• Task to carry out
Set down all of the data that follows word for word, without the images.

:: Material provided

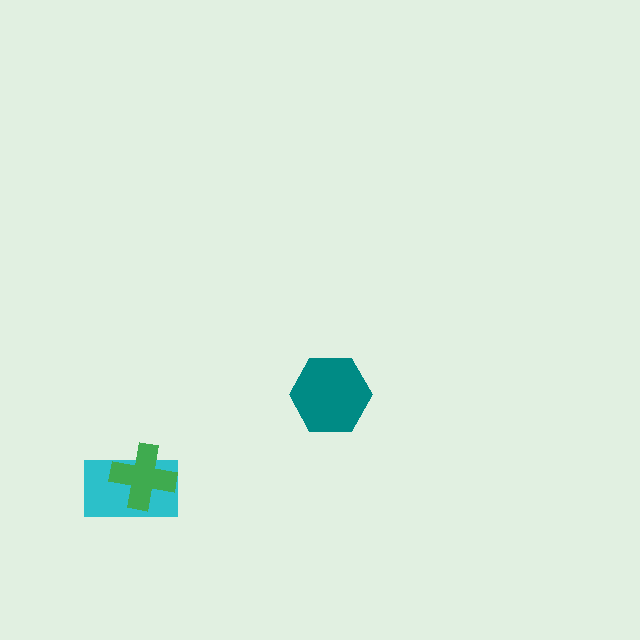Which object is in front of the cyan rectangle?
The green cross is in front of the cyan rectangle.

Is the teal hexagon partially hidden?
No, no other shape covers it.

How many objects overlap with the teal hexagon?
0 objects overlap with the teal hexagon.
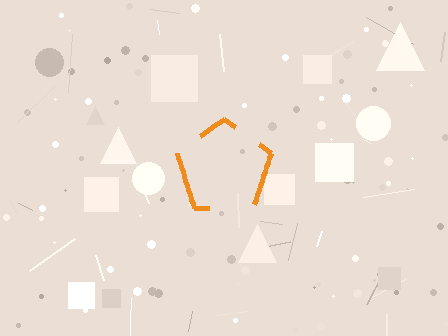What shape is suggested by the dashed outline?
The dashed outline suggests a pentagon.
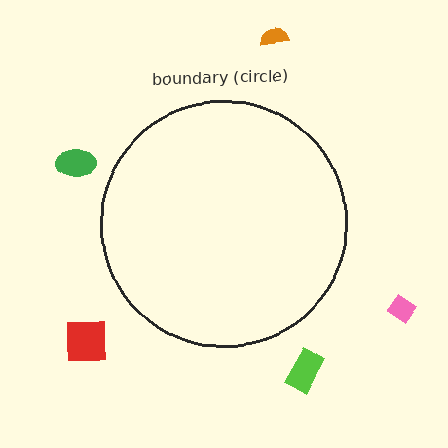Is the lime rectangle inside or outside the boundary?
Outside.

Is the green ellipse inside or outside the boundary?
Outside.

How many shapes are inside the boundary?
0 inside, 5 outside.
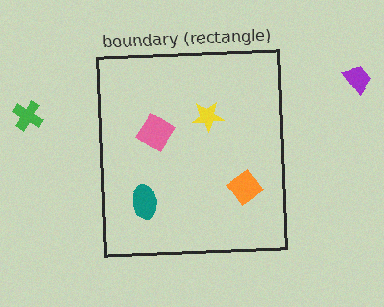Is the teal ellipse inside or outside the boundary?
Inside.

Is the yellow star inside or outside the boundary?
Inside.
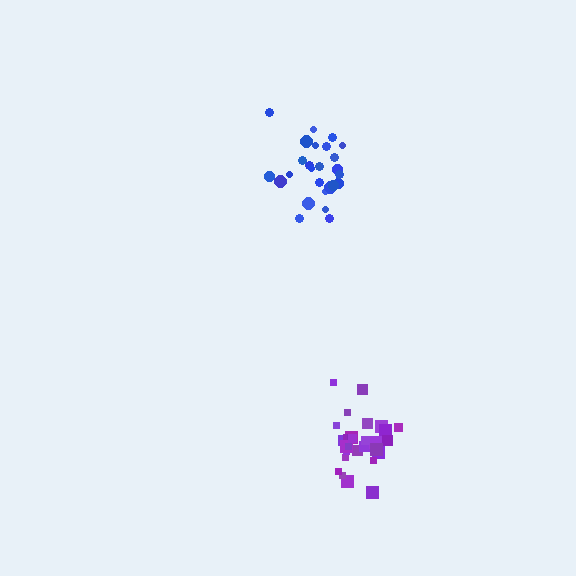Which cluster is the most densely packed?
Purple.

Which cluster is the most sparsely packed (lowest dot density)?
Blue.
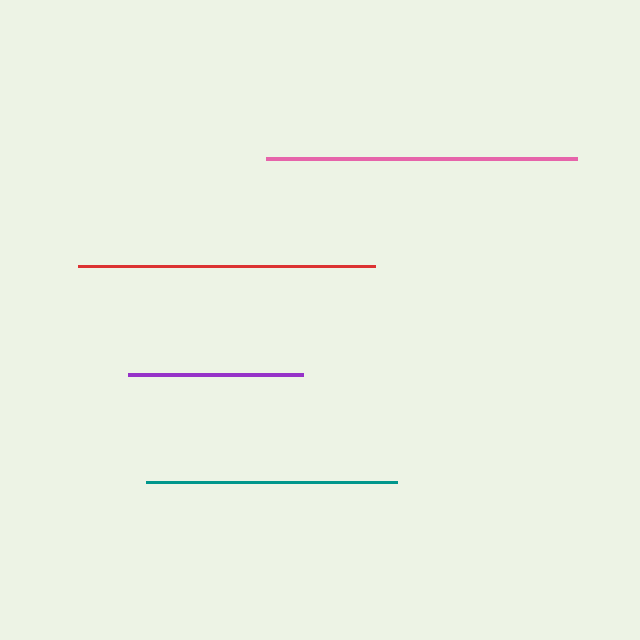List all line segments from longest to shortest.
From longest to shortest: pink and red (about equal), teal, purple.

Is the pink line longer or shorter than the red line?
The pink and red lines are approximately the same length (about 311 and 297 pixels).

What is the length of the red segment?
The red segment is approximately 297 pixels long.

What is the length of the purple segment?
The purple segment is approximately 175 pixels long.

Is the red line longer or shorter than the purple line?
The red line is longer than the purple line.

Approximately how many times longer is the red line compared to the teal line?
The red line is approximately 1.2 times the length of the teal line.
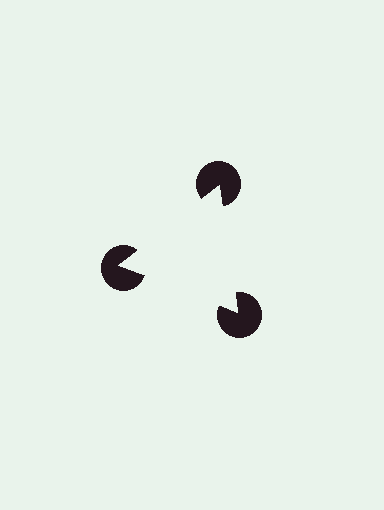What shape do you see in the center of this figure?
An illusory triangle — its edges are inferred from the aligned wedge cuts in the pac-man discs, not physically drawn.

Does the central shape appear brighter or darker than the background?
It typically appears slightly brighter than the background, even though no actual brightness change is drawn.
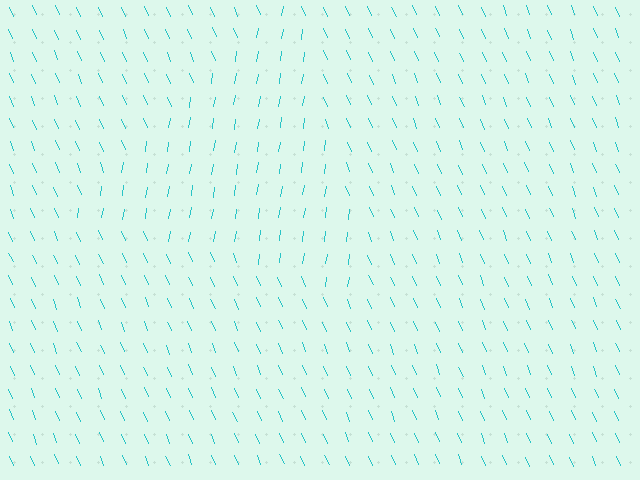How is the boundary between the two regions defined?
The boundary is defined purely by a change in line orientation (approximately 32 degrees difference). All lines are the same color and thickness.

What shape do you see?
I see a triangle.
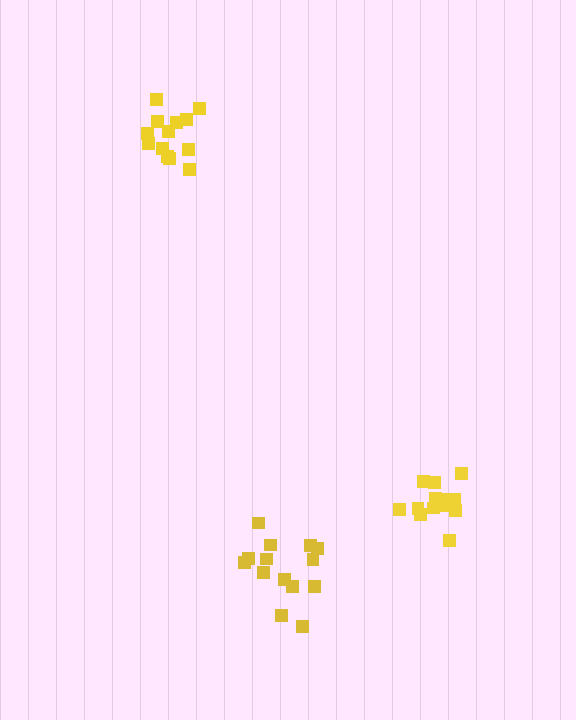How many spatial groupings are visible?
There are 3 spatial groupings.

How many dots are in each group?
Group 1: 13 dots, Group 2: 13 dots, Group 3: 14 dots (40 total).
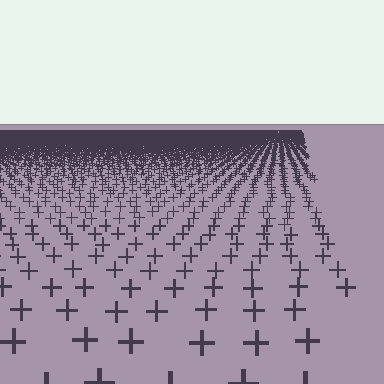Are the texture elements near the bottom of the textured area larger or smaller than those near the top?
Larger. Near the bottom, elements are closer to the viewer and appear at a bigger on-screen size.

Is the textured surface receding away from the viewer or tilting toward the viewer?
The surface is receding away from the viewer. Texture elements get smaller and denser toward the top.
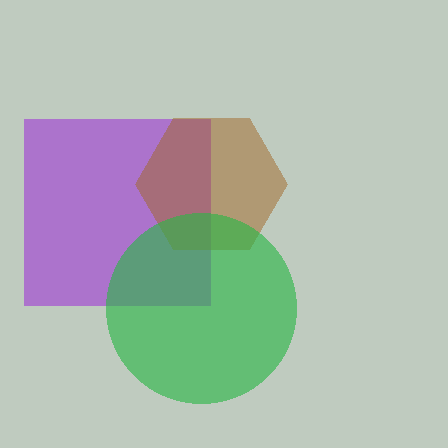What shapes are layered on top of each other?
The layered shapes are: a purple square, a brown hexagon, a green circle.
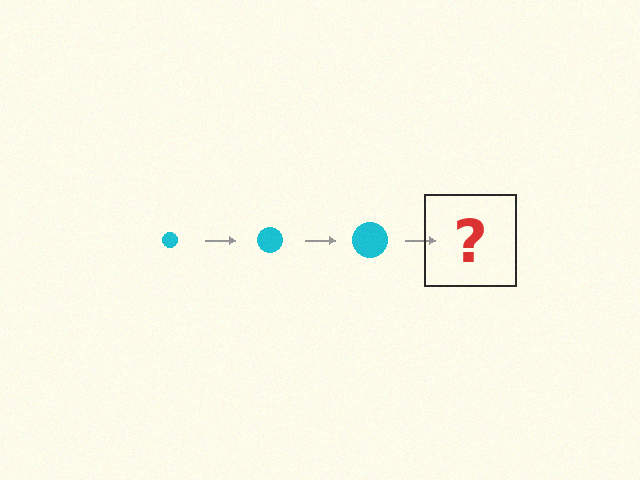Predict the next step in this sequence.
The next step is a cyan circle, larger than the previous one.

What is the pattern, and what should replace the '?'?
The pattern is that the circle gets progressively larger each step. The '?' should be a cyan circle, larger than the previous one.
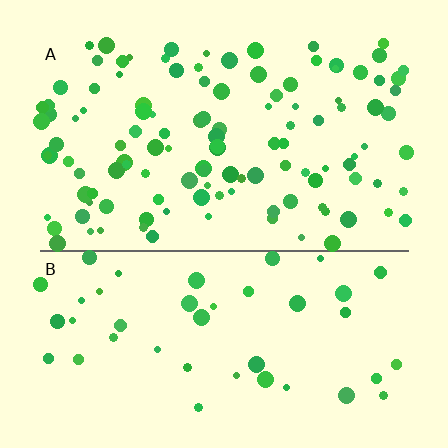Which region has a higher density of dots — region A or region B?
A (the top).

::::

• Correct response
Which object is in front of the cyan rectangle?
The green cross is in front of the cyan rectangle.

Is the teal hexagon partially hidden?
No, no other shape covers it.

How many objects overlap with the teal hexagon?
0 objects overlap with the teal hexagon.
What shape is suggested by the dashed outline?
The dashed outline suggests a pentagon.
Is the lime rectangle inside or outside the boundary?
Outside.

Is the green ellipse inside or outside the boundary?
Outside.

How many shapes are inside the boundary?
0 inside, 5 outside.
Is the teal ellipse inside or outside the boundary?
Inside.

Is the yellow star inside or outside the boundary?
Inside.
Which cluster is the most densely packed?
Purple.

Which cluster is the most sparsely packed (lowest dot density)?
Blue.
List all line segments from longest to shortest.
From longest to shortest: pink and red (about equal), teal, purple.

Is the pink line longer or shorter than the red line?
The pink and red lines are approximately the same length (about 311 and 297 pixels).

What is the length of the red segment?
The red segment is approximately 297 pixels long.

What is the length of the purple segment?
The purple segment is approximately 175 pixels long.

Is the red line longer or shorter than the purple line?
The red line is longer than the purple line.

Approximately how many times longer is the red line compared to the teal line?
The red line is approximately 1.2 times the length of the teal line.
What shape do you see in the center of this figure?
An illusory triangle — its edges are inferred from the aligned wedge cuts in the pac-man discs, not physically drawn.

Does the central shape appear brighter or darker than the background?
It typically appears slightly brighter than the background, even though no actual brightness change is drawn.
How is the boundary between the two regions defined?
The boundary is defined purely by a change in line orientation (approximately 32 degrees difference). All lines are the same color and thickness.

What shape do you see?
I see a triangle.
How many spatial groupings are visible?
There are 3 spatial groupings.

How many dots are in each group?
Group 1: 13 dots, Group 2: 13 dots, Group 3: 14 dots (40 total).
Are the texture elements near the bottom of the textured area larger or smaller than those near the top?
Larger. Near the bottom, elements are closer to the viewer and appear at a bigger on-screen size.

Is the textured surface receding away from the viewer or tilting toward the viewer?
The surface is receding away from the viewer. Texture elements get smaller and denser toward the top.
What shapes are layered on top of each other?
The layered shapes are: a purple square, a brown hexagon, a green circle.
Predict the next step in this sequence.
The next step is a cyan circle, larger than the previous one.

What is the pattern, and what should replace the '?'?
The pattern is that the circle gets progressively larger each step. The '?' should be a cyan circle, larger than the previous one.
Which region has a higher density of dots — region A or region B?
A (the top).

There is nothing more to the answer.